[start of ENTRIES SUPPLIED]

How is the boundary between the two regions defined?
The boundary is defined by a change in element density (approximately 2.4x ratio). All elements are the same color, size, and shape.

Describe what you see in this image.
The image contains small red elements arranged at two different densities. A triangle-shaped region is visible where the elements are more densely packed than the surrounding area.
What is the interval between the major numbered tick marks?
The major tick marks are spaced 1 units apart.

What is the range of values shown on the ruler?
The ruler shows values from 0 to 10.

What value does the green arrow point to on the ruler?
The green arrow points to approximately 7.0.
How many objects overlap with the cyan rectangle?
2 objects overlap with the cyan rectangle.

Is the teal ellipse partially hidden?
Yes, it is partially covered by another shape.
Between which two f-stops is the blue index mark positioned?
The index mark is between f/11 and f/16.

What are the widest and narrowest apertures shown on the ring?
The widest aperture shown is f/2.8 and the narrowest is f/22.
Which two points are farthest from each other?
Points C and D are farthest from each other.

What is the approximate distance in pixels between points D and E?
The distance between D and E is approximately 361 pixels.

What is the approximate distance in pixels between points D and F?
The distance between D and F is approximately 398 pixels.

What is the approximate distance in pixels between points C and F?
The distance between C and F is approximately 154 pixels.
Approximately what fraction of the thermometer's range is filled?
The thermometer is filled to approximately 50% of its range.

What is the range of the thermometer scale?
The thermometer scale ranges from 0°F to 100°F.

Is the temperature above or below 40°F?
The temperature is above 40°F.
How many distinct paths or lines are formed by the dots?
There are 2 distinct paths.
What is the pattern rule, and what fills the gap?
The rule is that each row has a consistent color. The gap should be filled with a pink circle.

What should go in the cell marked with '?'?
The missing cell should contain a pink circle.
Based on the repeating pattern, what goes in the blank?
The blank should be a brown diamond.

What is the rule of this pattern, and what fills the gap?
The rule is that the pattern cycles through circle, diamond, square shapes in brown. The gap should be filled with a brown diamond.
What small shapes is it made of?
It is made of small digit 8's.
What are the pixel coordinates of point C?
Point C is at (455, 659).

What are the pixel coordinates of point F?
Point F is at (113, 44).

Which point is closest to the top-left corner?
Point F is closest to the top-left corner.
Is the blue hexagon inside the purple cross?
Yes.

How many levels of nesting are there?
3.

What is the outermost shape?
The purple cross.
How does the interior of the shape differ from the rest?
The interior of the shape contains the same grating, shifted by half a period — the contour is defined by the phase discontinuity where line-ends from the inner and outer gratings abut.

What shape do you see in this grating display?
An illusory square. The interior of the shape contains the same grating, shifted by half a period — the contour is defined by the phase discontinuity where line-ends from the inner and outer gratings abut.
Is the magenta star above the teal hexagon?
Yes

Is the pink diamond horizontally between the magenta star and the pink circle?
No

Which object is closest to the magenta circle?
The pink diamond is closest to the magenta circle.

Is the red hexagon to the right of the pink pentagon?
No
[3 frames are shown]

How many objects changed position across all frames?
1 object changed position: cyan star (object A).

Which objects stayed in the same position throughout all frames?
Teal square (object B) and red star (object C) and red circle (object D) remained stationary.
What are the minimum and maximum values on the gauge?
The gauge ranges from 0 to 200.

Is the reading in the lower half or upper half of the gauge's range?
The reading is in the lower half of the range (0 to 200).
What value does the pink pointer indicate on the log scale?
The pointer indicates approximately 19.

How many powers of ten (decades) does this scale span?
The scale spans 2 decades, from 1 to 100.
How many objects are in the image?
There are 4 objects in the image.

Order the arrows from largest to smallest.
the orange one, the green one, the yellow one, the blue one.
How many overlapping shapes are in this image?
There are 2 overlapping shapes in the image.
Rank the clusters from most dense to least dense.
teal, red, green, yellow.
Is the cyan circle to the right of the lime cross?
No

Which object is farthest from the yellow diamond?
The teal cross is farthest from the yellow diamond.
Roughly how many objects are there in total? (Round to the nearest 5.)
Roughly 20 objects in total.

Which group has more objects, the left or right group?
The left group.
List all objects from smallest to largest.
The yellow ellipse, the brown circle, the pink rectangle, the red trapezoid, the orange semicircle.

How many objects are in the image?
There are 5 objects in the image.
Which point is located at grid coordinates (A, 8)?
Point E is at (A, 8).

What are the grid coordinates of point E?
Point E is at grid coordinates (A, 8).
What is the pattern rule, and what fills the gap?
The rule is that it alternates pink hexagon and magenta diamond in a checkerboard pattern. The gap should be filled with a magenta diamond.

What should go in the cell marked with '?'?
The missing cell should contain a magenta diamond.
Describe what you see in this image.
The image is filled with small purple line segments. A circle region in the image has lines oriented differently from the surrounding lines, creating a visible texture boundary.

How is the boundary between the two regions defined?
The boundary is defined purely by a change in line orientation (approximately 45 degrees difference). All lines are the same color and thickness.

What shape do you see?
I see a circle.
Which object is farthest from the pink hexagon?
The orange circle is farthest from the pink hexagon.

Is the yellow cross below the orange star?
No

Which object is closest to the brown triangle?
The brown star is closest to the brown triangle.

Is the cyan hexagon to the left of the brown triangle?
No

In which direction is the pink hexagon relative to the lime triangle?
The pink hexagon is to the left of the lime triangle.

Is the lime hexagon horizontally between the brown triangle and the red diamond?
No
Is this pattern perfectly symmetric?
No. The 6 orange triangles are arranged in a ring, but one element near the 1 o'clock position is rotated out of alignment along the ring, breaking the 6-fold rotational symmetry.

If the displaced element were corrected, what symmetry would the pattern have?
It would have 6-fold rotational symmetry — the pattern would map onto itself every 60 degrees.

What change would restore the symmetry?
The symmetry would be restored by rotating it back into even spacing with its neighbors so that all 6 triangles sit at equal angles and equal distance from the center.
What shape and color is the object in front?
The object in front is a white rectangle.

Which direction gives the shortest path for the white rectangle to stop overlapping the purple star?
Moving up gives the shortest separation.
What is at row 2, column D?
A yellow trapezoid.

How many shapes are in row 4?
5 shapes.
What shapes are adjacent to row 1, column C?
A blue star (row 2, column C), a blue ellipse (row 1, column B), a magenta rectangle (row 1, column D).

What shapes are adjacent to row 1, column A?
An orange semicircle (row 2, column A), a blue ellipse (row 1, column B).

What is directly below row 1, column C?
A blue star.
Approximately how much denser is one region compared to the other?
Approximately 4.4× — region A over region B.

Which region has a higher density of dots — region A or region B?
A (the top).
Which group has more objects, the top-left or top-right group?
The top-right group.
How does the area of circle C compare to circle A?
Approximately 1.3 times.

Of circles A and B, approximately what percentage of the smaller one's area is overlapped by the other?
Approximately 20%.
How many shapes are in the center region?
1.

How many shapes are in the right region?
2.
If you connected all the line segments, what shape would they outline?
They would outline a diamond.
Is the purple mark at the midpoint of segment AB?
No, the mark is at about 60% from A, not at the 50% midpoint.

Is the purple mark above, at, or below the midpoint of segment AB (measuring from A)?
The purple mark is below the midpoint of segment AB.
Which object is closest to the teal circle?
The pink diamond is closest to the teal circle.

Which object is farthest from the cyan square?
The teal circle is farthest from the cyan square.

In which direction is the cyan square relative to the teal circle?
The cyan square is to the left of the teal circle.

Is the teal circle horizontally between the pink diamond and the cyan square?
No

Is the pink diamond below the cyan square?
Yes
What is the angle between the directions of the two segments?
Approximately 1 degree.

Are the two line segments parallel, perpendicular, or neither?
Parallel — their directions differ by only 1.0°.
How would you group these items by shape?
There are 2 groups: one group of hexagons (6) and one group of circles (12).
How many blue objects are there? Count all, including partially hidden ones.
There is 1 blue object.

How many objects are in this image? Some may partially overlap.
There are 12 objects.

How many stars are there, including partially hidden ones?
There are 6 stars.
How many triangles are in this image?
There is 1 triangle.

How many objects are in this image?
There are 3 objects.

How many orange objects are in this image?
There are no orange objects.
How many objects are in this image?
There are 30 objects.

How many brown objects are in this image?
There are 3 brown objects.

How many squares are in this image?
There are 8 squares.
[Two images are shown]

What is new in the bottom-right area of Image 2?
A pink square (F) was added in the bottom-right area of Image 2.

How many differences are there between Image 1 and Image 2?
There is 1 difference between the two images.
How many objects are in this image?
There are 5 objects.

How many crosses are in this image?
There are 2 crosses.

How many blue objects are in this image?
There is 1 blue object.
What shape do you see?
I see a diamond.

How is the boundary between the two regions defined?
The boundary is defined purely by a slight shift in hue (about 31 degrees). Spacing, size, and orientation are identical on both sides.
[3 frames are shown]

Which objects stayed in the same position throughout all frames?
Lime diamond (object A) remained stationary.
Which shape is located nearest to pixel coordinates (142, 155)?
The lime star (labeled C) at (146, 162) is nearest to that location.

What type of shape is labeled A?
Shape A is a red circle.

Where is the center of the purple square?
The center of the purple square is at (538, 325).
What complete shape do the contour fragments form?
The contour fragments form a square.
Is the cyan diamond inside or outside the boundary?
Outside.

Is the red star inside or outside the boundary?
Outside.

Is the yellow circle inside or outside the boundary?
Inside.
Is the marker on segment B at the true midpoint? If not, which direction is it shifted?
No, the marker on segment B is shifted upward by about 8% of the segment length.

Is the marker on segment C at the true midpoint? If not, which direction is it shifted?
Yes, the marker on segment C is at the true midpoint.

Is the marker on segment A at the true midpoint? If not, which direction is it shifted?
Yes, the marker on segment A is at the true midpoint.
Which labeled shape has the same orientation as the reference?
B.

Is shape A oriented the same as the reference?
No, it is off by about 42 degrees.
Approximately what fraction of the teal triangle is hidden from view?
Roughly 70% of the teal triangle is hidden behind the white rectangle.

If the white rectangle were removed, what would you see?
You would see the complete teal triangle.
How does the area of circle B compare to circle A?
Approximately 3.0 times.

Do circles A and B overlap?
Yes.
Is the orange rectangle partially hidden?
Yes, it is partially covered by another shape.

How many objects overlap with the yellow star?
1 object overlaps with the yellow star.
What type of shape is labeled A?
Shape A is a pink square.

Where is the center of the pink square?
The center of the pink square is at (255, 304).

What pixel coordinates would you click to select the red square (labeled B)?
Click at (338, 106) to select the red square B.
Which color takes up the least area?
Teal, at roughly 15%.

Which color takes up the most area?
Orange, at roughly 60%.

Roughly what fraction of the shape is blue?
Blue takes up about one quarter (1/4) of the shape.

[end of ENTRIES SUPPLIED]

# REQUIREMENT
From the listing above, output exactly the run of lines that starts with the line containing "How many objects are in this image? Some" and ends with the line containing "[Two images are shown]".

# CORRECT RESULT
How many objects are in this image? Some may partially overlap.
There are 12 objects.

How many stars are there, including partially hidden ones?
There are 6 stars.
How many triangles are in this image?
There is 1 triangle.

How many objects are in this image?
There are 3 objects.

How many orange objects are in this image?
There are no orange objects.
How many objects are in this image?
There are 30 objects.

How many brown objects are in this image?
There are 3 brown objects.

How many squares are in this image?
There are 8 squares.
[Two images are shown]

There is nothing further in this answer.